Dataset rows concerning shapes
_____

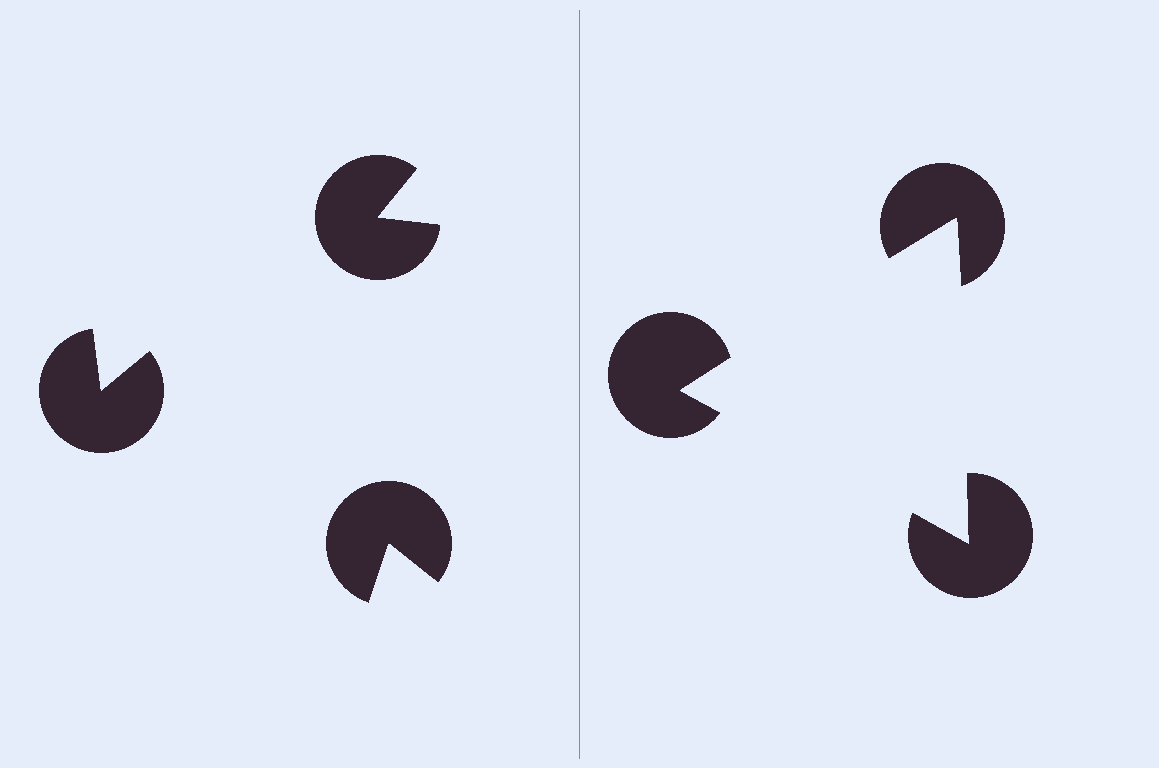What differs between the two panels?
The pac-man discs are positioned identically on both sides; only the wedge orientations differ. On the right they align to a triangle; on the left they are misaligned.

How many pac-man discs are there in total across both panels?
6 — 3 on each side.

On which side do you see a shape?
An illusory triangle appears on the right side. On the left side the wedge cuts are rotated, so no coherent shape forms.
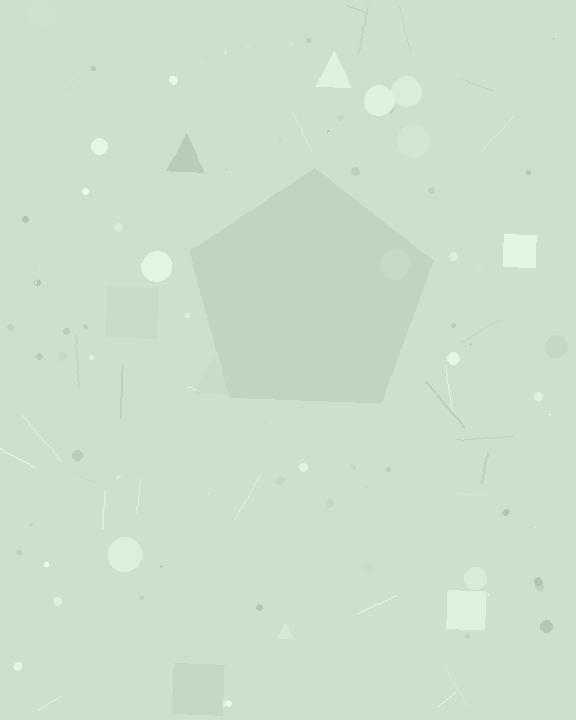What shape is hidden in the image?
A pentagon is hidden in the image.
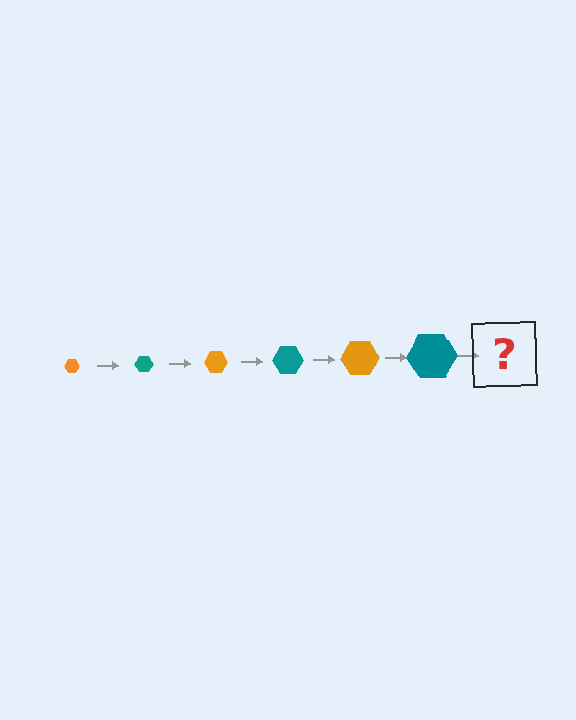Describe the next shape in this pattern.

_____

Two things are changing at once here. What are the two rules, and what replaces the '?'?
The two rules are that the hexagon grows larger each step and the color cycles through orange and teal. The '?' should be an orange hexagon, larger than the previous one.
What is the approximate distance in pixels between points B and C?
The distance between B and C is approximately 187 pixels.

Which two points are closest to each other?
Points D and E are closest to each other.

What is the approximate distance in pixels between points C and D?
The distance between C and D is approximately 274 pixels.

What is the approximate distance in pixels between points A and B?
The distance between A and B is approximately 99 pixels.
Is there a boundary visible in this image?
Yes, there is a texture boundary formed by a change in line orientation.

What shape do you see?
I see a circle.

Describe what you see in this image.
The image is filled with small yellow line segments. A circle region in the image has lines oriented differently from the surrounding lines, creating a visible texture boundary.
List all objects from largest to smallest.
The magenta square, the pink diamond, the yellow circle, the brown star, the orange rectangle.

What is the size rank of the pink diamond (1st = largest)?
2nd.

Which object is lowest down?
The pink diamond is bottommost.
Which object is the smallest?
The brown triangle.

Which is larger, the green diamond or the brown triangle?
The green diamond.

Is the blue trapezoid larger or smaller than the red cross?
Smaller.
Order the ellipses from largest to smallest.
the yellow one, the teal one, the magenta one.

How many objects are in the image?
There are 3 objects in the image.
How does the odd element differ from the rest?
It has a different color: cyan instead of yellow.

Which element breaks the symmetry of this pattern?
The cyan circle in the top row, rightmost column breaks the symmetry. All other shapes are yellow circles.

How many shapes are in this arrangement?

_____

> **Given request**
Transcribe, exactly and exclusively, the run of lines that opens with the line bearing "How does the" and closes with the line bearing "How many shapes are in this arrangement?".

> **Expected answer**
How does the odd element differ from the rest?
It has a different color: cyan instead of yellow.

Which element breaks the symmetry of this pattern?
The cyan circle in the top row, rightmost column breaks the symmetry. All other shapes are yellow circles.

How many shapes are in this arrangement?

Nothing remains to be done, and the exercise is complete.